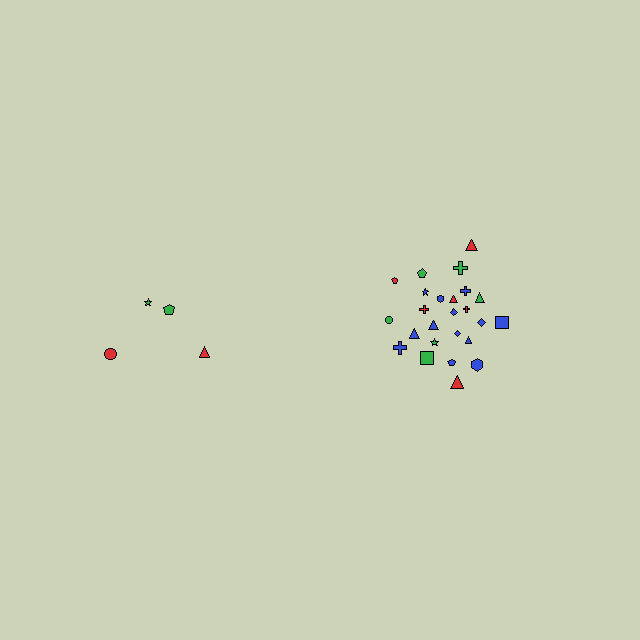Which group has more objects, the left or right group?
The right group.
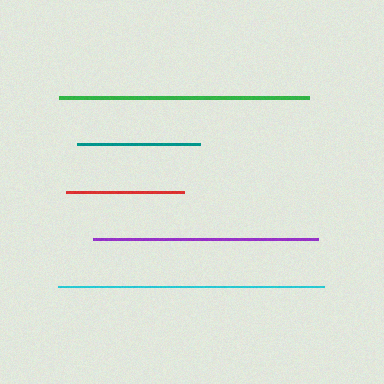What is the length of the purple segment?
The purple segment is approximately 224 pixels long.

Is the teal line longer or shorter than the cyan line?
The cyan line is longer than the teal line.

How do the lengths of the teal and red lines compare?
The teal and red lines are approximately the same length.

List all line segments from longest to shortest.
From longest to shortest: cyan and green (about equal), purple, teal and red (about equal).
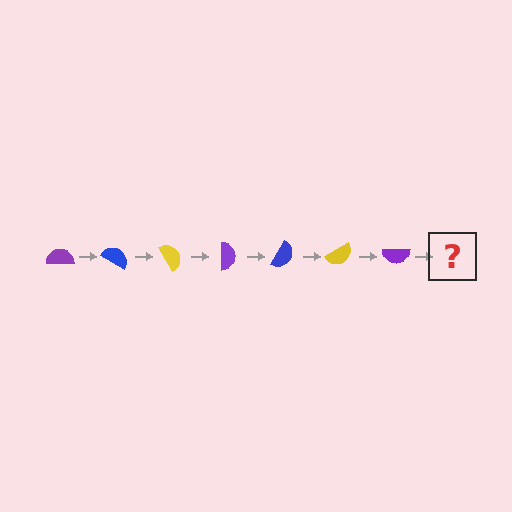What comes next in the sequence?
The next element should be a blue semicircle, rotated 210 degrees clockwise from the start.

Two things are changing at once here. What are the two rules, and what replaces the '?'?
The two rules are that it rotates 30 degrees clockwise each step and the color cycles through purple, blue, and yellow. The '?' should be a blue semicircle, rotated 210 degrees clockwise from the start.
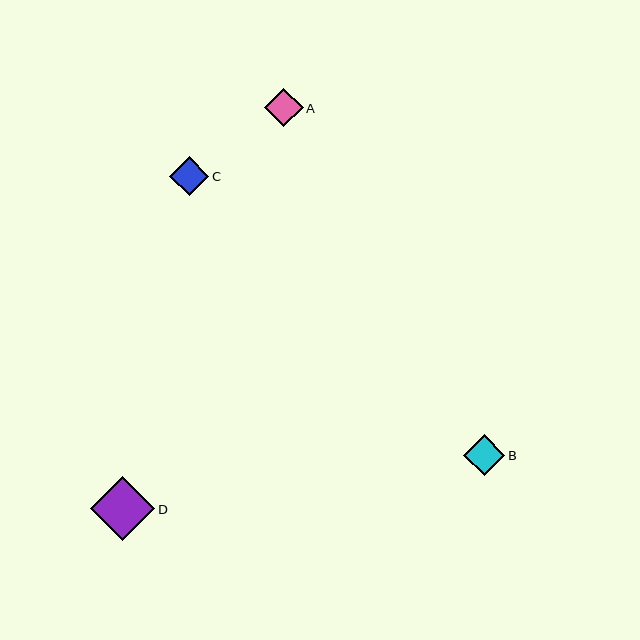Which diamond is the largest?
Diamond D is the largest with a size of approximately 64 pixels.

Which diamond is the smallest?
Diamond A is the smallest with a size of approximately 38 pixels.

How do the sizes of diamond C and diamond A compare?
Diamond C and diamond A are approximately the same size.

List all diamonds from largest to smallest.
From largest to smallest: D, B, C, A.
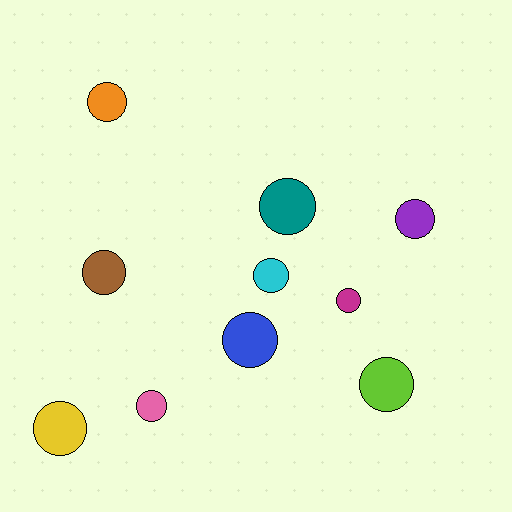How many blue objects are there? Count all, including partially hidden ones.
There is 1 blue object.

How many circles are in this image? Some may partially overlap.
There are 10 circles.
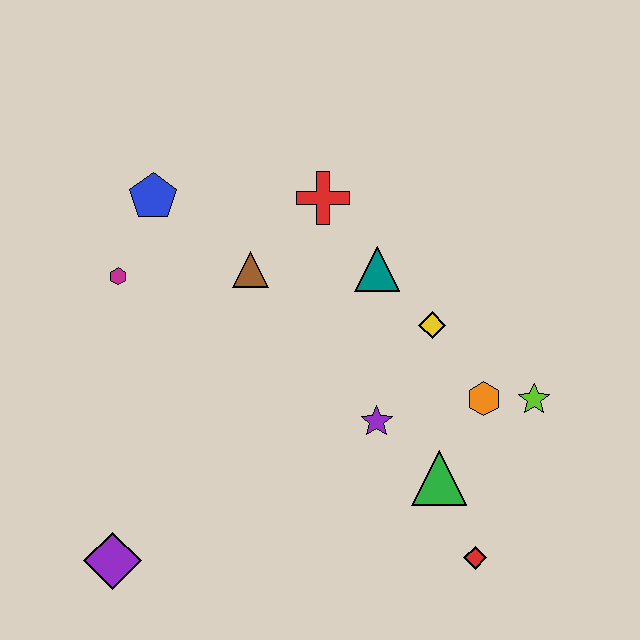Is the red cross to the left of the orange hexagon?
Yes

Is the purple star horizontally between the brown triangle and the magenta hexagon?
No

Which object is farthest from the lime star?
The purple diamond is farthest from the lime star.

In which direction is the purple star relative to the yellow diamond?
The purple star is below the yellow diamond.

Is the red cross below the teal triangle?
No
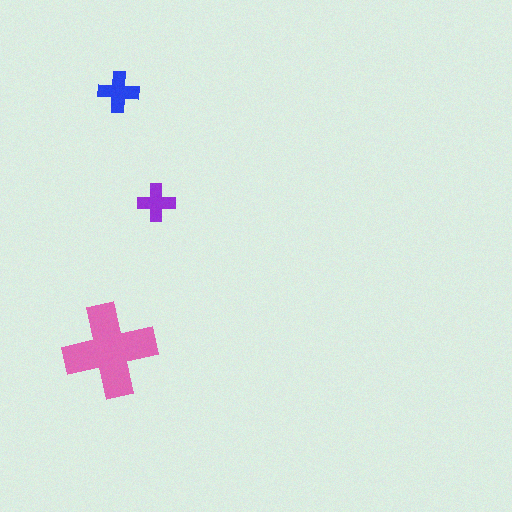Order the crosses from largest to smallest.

...

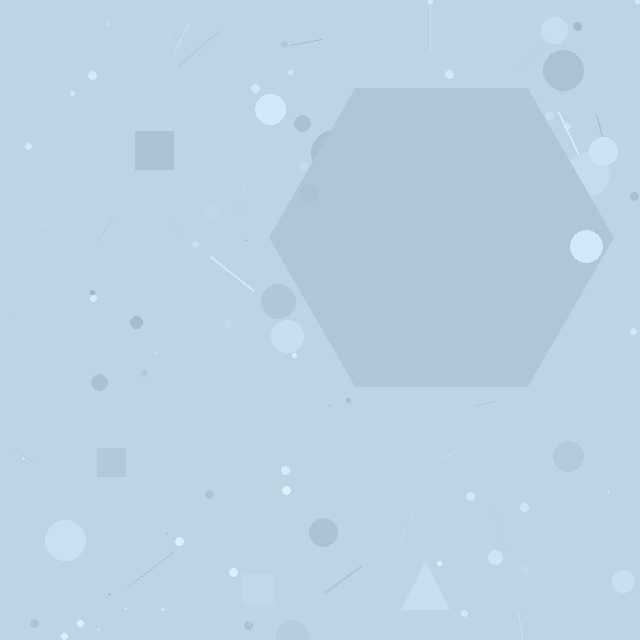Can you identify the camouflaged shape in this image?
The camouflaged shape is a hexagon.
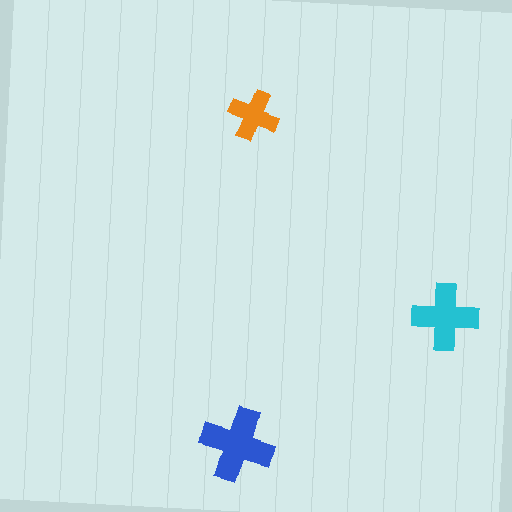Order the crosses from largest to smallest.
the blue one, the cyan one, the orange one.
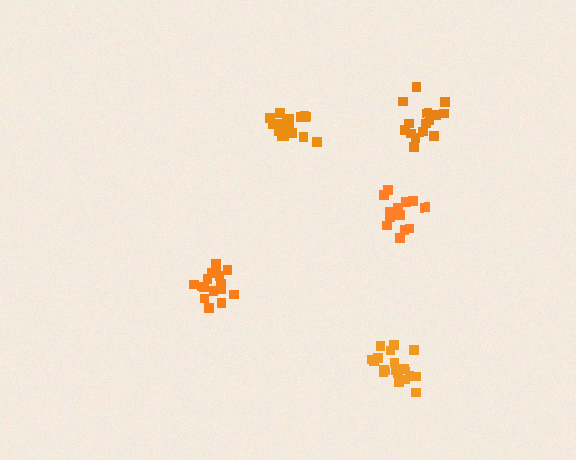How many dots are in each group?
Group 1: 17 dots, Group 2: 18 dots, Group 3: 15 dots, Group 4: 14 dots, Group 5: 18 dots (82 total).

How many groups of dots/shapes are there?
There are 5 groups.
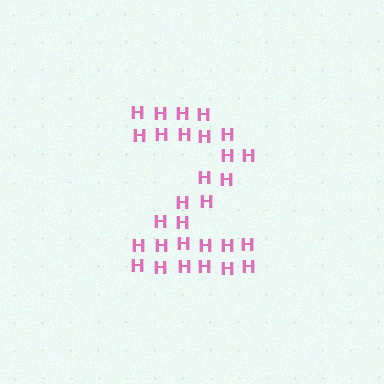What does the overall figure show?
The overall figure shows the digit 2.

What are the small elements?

==

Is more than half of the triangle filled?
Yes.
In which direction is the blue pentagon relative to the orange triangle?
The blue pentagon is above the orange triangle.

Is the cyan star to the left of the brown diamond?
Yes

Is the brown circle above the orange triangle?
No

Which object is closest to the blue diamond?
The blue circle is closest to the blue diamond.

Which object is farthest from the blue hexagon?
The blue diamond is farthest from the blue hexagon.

## Task directions:
Copy the listing above exactly, but only from the line with "What does the overall figure show?" through the line with "What are the small elements?", including those two lines and excluding any picture.

## Final answer:
What does the overall figure show?
The overall figure shows the digit 2.

What are the small elements?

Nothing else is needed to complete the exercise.